### Material provided:
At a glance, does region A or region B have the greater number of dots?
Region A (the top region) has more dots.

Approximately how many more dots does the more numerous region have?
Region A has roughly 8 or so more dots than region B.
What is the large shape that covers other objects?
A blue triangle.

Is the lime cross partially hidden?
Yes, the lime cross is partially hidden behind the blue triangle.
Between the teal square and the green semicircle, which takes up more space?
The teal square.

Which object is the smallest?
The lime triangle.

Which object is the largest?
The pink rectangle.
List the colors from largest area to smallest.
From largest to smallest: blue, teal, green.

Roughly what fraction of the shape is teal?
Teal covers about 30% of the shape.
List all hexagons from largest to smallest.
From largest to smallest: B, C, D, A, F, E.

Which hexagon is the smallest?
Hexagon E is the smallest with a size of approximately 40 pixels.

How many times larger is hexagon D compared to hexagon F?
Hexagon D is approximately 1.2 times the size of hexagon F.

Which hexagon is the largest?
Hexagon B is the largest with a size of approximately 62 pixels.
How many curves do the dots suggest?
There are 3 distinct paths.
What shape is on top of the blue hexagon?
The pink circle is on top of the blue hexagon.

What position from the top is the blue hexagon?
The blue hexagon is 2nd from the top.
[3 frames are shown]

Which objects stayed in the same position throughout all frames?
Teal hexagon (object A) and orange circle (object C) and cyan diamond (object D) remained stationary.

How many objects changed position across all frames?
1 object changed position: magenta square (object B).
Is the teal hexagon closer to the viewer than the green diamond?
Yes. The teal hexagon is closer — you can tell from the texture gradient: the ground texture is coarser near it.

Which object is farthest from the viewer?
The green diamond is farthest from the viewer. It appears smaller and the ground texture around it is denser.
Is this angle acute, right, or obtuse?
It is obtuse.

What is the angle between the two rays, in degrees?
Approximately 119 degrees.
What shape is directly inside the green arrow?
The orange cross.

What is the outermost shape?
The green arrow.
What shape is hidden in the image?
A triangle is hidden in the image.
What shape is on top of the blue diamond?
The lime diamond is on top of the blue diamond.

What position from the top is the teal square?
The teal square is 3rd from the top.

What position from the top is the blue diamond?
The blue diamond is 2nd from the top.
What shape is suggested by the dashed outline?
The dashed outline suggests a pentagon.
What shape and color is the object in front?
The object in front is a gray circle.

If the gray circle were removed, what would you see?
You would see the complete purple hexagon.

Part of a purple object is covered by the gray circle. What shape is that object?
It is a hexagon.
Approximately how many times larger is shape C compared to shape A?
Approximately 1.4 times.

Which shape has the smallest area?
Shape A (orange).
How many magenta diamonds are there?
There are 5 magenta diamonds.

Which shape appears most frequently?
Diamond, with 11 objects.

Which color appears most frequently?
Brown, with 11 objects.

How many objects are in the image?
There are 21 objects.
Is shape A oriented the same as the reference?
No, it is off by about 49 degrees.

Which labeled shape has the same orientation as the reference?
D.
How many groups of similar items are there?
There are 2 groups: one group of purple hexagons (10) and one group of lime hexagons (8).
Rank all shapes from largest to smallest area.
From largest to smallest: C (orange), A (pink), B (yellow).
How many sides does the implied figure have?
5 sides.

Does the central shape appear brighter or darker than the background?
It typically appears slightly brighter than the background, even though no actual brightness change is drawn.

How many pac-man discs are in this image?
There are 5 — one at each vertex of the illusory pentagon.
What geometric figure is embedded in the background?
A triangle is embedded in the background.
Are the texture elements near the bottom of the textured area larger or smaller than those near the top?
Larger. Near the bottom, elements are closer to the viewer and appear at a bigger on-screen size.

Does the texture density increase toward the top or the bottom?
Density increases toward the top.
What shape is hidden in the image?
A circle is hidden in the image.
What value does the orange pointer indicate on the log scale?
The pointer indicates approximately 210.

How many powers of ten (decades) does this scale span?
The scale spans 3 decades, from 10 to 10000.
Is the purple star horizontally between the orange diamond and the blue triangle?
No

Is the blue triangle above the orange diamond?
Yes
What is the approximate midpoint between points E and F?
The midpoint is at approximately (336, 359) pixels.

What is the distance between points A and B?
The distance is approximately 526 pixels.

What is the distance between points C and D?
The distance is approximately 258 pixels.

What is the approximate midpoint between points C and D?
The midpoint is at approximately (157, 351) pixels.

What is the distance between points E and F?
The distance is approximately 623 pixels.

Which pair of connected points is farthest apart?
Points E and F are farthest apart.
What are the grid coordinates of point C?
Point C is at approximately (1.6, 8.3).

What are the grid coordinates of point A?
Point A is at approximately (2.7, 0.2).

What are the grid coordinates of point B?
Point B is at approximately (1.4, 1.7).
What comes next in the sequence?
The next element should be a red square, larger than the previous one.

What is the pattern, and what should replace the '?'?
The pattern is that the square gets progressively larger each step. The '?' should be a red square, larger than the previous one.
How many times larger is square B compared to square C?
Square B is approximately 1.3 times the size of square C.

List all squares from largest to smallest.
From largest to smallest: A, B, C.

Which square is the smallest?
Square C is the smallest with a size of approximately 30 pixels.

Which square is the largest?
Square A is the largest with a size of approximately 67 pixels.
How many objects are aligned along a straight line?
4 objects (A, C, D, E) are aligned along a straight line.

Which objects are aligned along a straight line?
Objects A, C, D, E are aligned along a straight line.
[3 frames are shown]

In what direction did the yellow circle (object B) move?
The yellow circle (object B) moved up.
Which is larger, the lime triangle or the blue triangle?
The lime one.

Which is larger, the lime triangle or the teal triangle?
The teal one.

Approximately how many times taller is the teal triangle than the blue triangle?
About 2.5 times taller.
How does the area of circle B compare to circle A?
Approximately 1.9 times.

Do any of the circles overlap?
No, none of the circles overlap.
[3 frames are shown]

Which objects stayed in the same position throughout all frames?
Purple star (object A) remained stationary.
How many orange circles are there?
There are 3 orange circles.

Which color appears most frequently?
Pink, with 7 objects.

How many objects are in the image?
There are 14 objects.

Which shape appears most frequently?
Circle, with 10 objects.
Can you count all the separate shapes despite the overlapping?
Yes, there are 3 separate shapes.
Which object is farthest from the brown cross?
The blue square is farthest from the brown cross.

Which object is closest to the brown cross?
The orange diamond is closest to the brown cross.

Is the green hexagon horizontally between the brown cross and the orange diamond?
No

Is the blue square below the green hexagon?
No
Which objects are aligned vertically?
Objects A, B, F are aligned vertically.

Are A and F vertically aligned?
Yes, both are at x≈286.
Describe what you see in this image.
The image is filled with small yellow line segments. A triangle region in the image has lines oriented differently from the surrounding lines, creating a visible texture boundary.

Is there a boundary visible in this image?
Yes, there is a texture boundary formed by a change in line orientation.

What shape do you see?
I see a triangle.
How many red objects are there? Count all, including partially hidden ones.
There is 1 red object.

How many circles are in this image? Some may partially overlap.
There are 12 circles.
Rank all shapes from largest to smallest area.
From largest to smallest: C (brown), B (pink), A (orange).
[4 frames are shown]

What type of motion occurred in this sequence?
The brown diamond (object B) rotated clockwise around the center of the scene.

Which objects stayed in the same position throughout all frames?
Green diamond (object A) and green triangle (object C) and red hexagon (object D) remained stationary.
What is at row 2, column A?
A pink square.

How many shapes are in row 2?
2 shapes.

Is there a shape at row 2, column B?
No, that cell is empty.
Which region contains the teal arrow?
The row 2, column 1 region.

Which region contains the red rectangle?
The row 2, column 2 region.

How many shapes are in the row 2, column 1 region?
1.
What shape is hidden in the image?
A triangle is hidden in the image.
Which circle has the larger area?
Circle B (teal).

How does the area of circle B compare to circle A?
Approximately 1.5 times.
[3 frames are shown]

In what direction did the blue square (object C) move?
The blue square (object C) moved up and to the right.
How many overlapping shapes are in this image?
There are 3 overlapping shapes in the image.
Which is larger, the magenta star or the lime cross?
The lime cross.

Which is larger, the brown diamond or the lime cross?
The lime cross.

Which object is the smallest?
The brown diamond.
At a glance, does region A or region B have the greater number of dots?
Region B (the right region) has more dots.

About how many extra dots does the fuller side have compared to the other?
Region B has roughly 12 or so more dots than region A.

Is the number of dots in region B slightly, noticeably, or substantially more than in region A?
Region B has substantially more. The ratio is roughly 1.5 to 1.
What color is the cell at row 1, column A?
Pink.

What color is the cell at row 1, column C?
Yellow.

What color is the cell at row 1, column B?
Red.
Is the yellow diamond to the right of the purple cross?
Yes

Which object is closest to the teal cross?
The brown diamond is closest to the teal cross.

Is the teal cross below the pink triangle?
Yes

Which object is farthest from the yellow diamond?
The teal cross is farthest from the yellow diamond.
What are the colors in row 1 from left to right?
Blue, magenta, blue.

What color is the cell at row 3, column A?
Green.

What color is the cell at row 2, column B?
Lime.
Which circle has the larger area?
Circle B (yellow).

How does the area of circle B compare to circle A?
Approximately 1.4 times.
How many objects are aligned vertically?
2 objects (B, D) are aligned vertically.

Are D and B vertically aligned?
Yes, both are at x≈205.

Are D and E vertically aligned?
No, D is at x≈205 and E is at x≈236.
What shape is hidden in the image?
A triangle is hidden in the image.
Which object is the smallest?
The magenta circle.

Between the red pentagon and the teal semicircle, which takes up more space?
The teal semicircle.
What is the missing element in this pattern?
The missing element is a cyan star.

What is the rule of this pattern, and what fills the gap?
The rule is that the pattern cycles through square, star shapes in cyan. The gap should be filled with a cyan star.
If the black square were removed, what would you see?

### Problem:
Taking the records above, retype every line from the one with "In what direction did the yellow" down to the one with "[4 frames are shown]", exactly and with nothing else.

### Answer to this problem:
In what direction did the yellow circle (object B) move?
The yellow circle (object B) moved up.
Which is larger, the lime triangle or the blue triangle?
The lime one.

Which is larger, the lime triangle or the teal triangle?
The teal one.

Approximately how many times taller is the teal triangle than the blue triangle?
About 2.5 times taller.
How does the area of circle B compare to circle A?
Approximately 1.9 times.

Do any of the circles overlap?
No, none of the circles overlap.
[3 frames are shown]

Which objects stayed in the same position throughout all frames?
Purple star (object A) remained stationary.
How many orange circles are there?
There are 3 orange circles.

Which color appears most frequently?
Pink, with 7 objects.

How many objects are in the image?
There are 14 objects.

Which shape appears most frequently?
Circle, with 10 objects.
Can you count all the separate shapes despite the overlapping?
Yes, there are 3 separate shapes.
Which object is farthest from the brown cross?
The blue square is farthest from the brown cross.

Which object is closest to the brown cross?
The orange diamond is closest to the brown cross.

Is the green hexagon horizontally between the brown cross and the orange diamond?
No

Is the blue square below the green hexagon?
No
Which objects are aligned vertically?
Objects A, B, F are aligned vertically.

Are A and F vertically aligned?
Yes, both are at x≈286.
Describe what you see in this image.
The image is filled with small yellow line segments. A triangle region in the image has lines oriented differently from the surrounding lines, creating a visible texture boundary.

Is there a boundary visible in this image?
Yes, there is a texture boundary formed by a change in line orientation.

What shape do you see?
I see a triangle.
How many red objects are there? Count all, including partially hidden ones.
There is 1 red object.

How many circles are in this image? Some may partially overlap.
There are 12 circles.
Rank all shapes from largest to smallest area.
From largest to smallest: C (brown), B (pink), A (orange).
[4 frames are shown]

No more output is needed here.